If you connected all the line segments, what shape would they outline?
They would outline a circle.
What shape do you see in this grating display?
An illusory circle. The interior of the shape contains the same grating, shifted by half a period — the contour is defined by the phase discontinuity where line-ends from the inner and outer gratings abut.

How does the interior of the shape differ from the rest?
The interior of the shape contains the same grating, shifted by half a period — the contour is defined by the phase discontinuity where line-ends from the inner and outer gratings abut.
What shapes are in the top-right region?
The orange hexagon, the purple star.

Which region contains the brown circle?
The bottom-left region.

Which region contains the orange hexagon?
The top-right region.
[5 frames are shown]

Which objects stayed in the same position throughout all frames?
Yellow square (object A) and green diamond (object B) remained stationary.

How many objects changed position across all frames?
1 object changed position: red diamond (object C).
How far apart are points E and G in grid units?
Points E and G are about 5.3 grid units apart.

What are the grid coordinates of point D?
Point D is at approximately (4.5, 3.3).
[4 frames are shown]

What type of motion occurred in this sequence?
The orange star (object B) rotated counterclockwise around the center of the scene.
...
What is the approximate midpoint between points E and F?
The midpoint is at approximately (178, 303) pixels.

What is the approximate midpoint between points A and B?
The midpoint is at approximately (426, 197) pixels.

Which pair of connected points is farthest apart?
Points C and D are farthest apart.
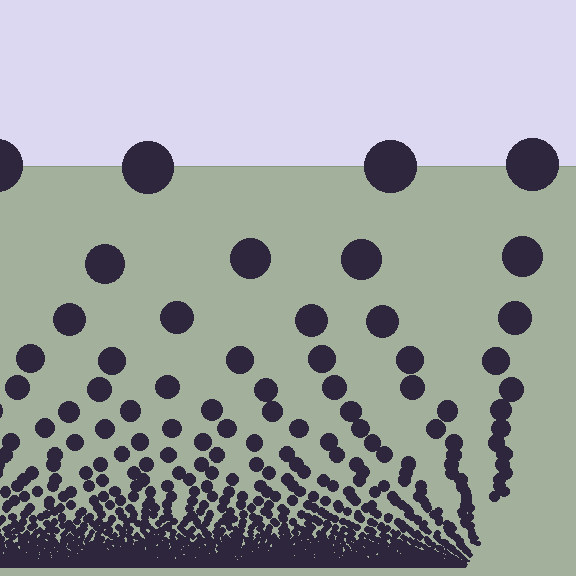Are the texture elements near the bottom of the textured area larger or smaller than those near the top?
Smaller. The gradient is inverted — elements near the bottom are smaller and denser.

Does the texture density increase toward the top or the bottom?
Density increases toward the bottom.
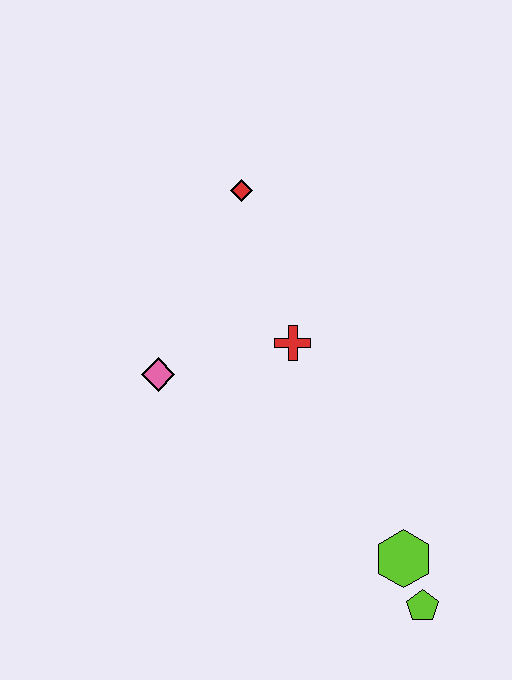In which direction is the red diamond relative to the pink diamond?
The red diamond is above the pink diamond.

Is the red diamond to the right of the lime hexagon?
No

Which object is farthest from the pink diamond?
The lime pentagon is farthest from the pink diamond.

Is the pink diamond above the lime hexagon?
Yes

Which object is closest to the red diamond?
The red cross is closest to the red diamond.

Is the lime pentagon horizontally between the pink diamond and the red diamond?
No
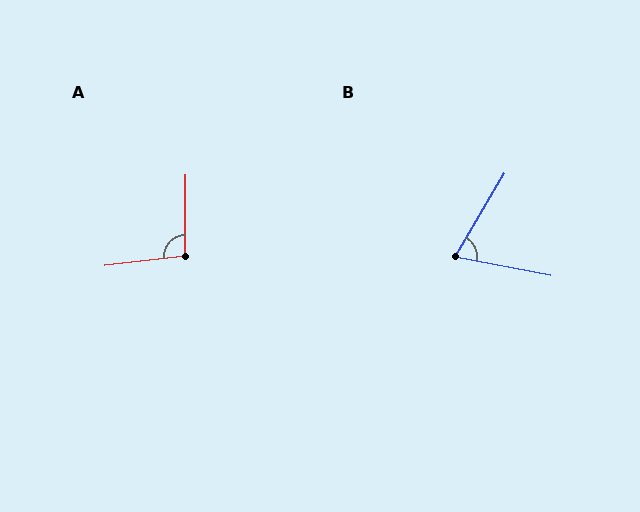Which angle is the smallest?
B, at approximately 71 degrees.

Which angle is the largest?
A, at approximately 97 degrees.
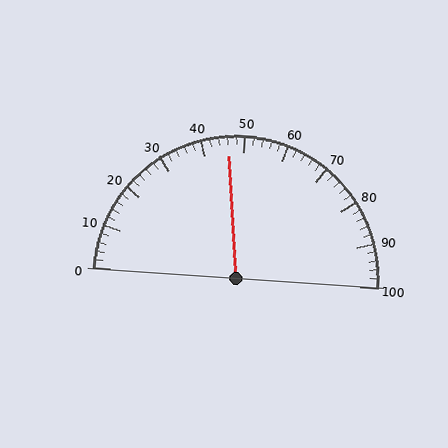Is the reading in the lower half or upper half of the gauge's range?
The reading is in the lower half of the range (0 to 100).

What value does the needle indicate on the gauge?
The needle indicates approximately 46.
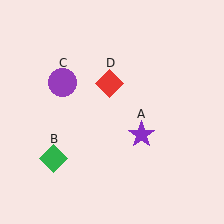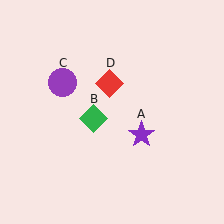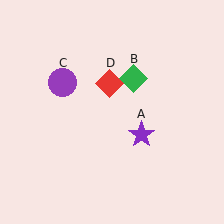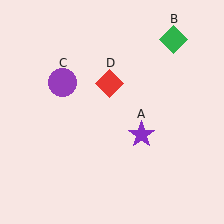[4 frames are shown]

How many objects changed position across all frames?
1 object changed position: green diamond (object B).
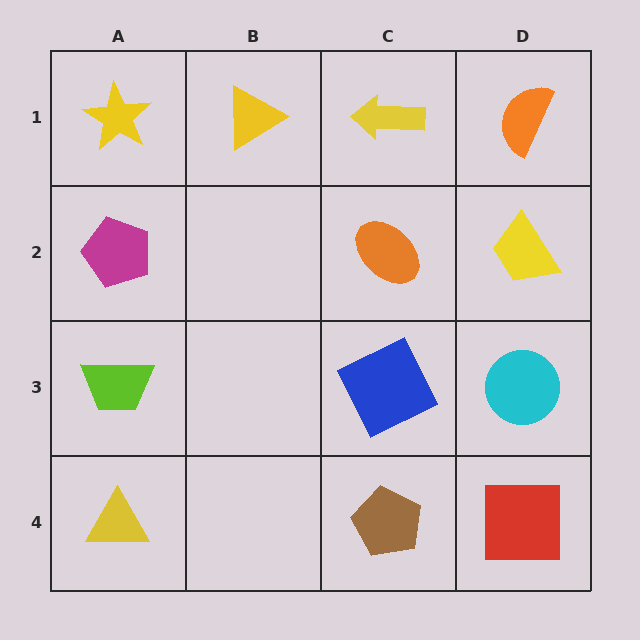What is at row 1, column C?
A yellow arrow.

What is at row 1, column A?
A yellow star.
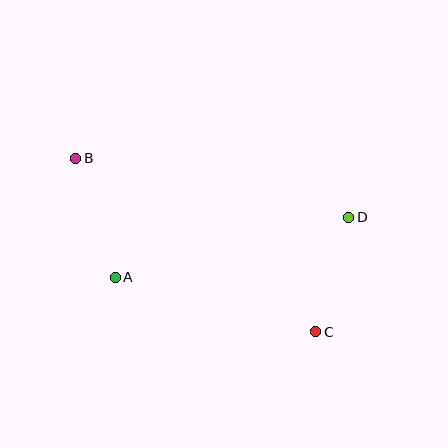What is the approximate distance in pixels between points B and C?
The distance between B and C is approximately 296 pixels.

■ Exercise task: Return the lines from the line with "What shapes are in the top-right region?" through the line with "[5 frames are shown]", inclusive, exactly as they stand, and nothing else.

■ The result:
What shapes are in the top-right region?
The orange hexagon, the purple star.

Which region contains the brown circle?
The bottom-left region.

Which region contains the orange hexagon?
The top-right region.
[5 frames are shown]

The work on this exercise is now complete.